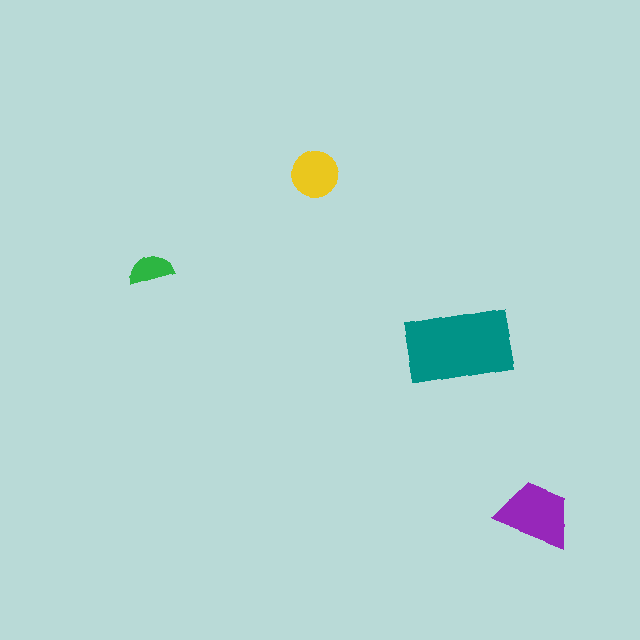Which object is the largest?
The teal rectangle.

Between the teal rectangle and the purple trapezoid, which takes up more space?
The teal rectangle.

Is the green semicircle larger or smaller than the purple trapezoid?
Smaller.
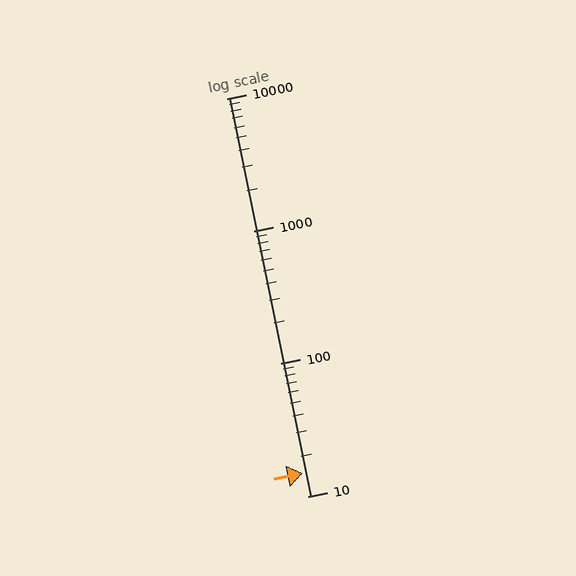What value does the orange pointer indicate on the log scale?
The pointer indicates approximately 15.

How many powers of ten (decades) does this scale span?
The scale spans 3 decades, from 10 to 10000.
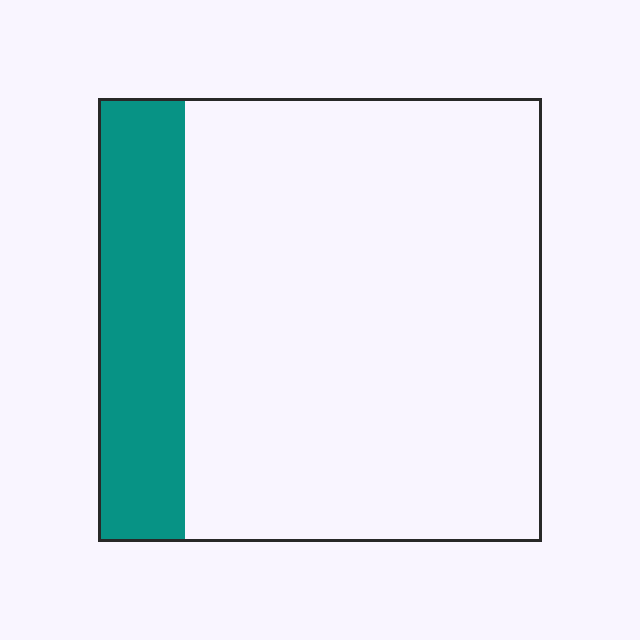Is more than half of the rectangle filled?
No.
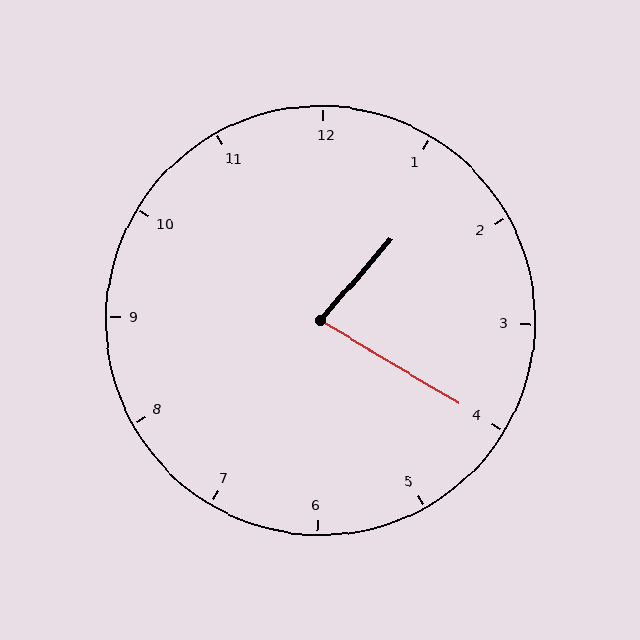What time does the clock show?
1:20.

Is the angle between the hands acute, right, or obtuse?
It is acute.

DIRECTIONS:
Go back to the records above and write them out exactly, without the pictures.

EXERCISE RESPONSE:
Which object is the largest?
The teal rectangle.

Between the teal rectangle and the purple trapezoid, which takes up more space?
The teal rectangle.

Is the green semicircle larger or smaller than the purple trapezoid?
Smaller.
What value does the orange pointer indicate on the log scale?
The pointer indicates approximately 15.

How many powers of ten (decades) does this scale span?
The scale spans 3 decades, from 10 to 10000.
Is more than half of the rectangle filled?
No.
What time does the clock show?
1:20.

Is the angle between the hands acute, right, or obtuse?
It is acute.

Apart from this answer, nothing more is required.